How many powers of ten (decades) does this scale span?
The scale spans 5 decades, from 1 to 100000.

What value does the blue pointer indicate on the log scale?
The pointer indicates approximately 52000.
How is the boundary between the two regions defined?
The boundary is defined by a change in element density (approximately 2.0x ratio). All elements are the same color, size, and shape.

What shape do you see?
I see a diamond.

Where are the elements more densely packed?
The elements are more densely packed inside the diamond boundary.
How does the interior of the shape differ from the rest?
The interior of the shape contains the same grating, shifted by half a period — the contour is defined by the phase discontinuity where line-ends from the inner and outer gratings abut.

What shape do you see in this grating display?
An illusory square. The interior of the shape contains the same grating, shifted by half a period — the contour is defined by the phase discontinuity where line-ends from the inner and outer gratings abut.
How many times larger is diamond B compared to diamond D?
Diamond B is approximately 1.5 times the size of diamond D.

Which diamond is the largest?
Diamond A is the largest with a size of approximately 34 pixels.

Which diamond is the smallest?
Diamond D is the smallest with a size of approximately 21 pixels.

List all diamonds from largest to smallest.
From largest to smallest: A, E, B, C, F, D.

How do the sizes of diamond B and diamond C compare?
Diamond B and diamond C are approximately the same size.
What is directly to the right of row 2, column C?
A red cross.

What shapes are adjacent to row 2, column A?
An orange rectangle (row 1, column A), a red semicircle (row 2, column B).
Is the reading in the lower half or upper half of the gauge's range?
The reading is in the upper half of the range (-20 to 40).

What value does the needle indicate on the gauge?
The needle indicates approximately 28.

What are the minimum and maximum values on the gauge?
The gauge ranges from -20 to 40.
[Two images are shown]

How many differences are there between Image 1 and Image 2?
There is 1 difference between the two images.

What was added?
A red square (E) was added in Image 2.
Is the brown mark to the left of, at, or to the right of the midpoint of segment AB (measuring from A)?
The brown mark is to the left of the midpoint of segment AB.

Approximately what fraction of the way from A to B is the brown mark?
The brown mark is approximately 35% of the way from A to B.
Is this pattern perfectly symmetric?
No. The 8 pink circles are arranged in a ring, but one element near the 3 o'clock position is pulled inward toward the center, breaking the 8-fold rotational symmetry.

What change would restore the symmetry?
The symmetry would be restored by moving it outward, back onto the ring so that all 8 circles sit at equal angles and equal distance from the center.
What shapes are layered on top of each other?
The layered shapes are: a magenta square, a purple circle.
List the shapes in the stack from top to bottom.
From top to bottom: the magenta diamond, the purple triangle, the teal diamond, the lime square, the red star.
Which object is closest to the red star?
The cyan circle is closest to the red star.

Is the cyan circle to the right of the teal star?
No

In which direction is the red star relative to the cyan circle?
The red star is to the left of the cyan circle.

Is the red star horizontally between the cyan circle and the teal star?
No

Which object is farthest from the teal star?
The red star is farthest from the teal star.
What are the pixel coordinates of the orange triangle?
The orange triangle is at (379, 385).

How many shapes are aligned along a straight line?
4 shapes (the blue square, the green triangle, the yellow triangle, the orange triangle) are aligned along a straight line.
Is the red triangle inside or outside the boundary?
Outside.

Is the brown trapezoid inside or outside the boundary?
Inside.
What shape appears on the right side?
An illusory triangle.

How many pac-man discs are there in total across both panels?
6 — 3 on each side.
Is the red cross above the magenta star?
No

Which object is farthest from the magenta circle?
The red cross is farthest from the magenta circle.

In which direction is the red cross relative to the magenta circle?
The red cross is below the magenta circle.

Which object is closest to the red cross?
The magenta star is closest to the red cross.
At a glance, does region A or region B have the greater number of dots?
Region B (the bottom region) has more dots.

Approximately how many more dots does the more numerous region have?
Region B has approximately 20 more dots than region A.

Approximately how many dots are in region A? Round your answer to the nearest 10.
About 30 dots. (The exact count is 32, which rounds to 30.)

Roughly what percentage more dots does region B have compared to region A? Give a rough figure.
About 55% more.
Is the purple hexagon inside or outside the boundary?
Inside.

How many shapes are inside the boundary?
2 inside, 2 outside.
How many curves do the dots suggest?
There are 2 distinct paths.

....

## What you should do
In full and verbatim, repeat the records given above.

## Solution to the exercise
How many powers of ten (decades) does this scale span?
The scale spans 5 decades, from 1 to 100000.

What value does the blue pointer indicate on the log scale?
The pointer indicates approximately 52000.
How is the boundary between the two regions defined?
The boundary is defined by a change in element density (approximately 2.0x ratio). All elements are the same color, size, and shape.

What shape do you see?
I see a diamond.

Where are the elements more densely packed?
The elements are more densely packed inside the diamond boundary.
How does the interior of the shape differ from the rest?
The interior of the shape contains the same grating, shifted by half a period — the contour is defined by the phase discontinuity where line-ends from the inner and outer gratings abut.

What shape do you see in this grating display?
An illusory square. The interior of the shape contains the same grating, shifted by half a period — the contour is defined by the phase discontinuity where line-ends from the inner and outer gratings abut.
How many times larger is diamond B compared to diamond D?
Diamond B is approximately 1.5 times the size of diamond D.

Which diamond is the largest?
Diamond A is the largest with a size of approximately 34 pixels.

Which diamond is the smallest?
Diamond D is the smallest with a size of approximately 21 pixels.

List all diamonds from largest to smallest.
From largest to smallest: A, E, B, C, F, D.

How do the sizes of diamond B and diamond C compare?
Diamond B and diamond C are approximately the same size.
What is directly to the right of row 2, column C?
A red cross.

What shapes are adjacent to row 2, column A?
An orange rectangle (row 1, column A), a red semicircle (row 2, column B).
Is the reading in the lower half or upper half of the gauge's range?
The reading is in the upper half of the range (-20 to 40).

What value does the needle indicate on the gauge?
The needle indicates approximately 28.

What are the minimum and maximum values on the gauge?
The gauge ranges from -20 to 40.
[Two images are shown]

How many differences are there between Image 1 and Image 2?
There is 1 difference between the two images.

What was added?
A red square (E) was added in Image 2.
Is the brown mark to the left of, at, or to the right of the midpoint of segment AB (measuring from A)?
The brown mark is to the left of the midpoint of segment AB.

Approximately what fraction of the way from A to B is the brown mark?
The brown mark is approximately 35% of the way from A to B.
Is this pattern perfectly symmetric?
No. The 8 pink circles are arranged in a ring, but one element near the 3 o'clock position is pulled inward toward the center, breaking the 8-fold rotational symmetry.

What change would restore the symmetry?
The symmetry would be restored by moving it outward, back onto the ring so that all 8 circles sit at equal angles and equal distance from the center.
What shapes are layered on top of each other?
The layered shapes are: a magenta square, a purple circle.
List the shapes in the stack from top to bottom.
From top to bottom: the magenta diamond, the purple triangle, the teal diamond, the lime square, the red star.
Which object is closest to the red star?
The cyan circle is closest to the red star.

Is the cyan circle to the right of the teal star?
No

In which direction is the red star relative to the cyan circle?
The red star is to the left of the cyan circle.

Is the red star horizontally between the cyan circle and the teal star?
No

Which object is farthest from the teal star?
The red star is farthest from the teal star.
What are the pixel coordinates of the orange triangle?
The orange triangle is at (379, 385).

How many shapes are aligned along a straight line?
4 shapes (the blue square, the green triangle, the yellow triangle, the orange triangle) are aligned along a straight line.
Is the red triangle inside or outside the boundary?
Outside.

Is the brown trapezoid inside or outside the boundary?
Inside.
What shape appears on the right side?
An illusory triangle.

How many pac-man discs are there in total across both panels?
6 — 3 on each side.
Is the red cross above the magenta star?
No

Which object is farthest from the magenta circle?
The red cross is farthest from the magenta circle.

In which direction is the red cross relative to the magenta circle?
The red cross is below the magenta circle.

Which object is closest to the red cross?
The magenta star is closest to the red cross.
At a glance, does region A or region B have the greater number of dots?
Region B (the bottom region) has more dots.

Approximately how many more dots does the more numerous region have?
Region B has approximately 20 more dots than region A.

Approximately how many dots are in region A? Round your answer to the nearest 10.
About 30 dots. (The exact count is 32, which rounds to 30.)

Roughly what percentage more dots does region B have compared to region A? Give a rough figure.
About 55% more.
Is the purple hexagon inside or outside the boundary?
Inside.

How many shapes are inside the boundary?
2 inside, 2 outside.
How many curves do the dots suggest?
There are 2 distinct paths.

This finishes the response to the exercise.